What you will do:
Nothing but the lines from the one containing "Does the left" to the end of the data should be returned, exactly as written; pictures are omitted.

---------- Supplied material ----------

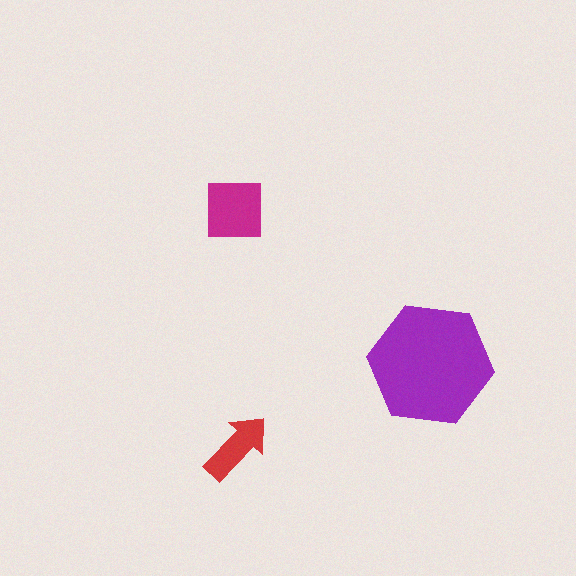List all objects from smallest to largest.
The red arrow, the magenta square, the purple hexagon.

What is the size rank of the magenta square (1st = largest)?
2nd.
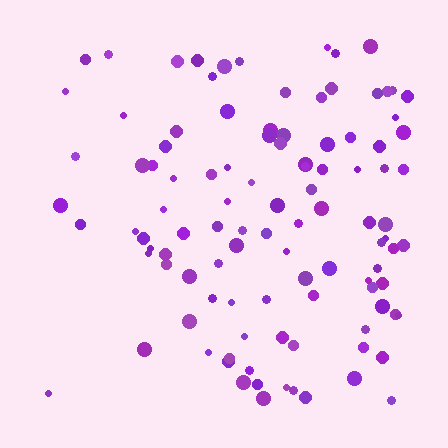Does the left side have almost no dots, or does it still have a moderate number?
Still a moderate number, just noticeably fewer than the right.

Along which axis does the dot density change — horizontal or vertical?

----------

Written response:
Does the left side have almost no dots, or does it still have a moderate number?
Still a moderate number, just noticeably fewer than the right.

Along which axis does the dot density change — horizontal or vertical?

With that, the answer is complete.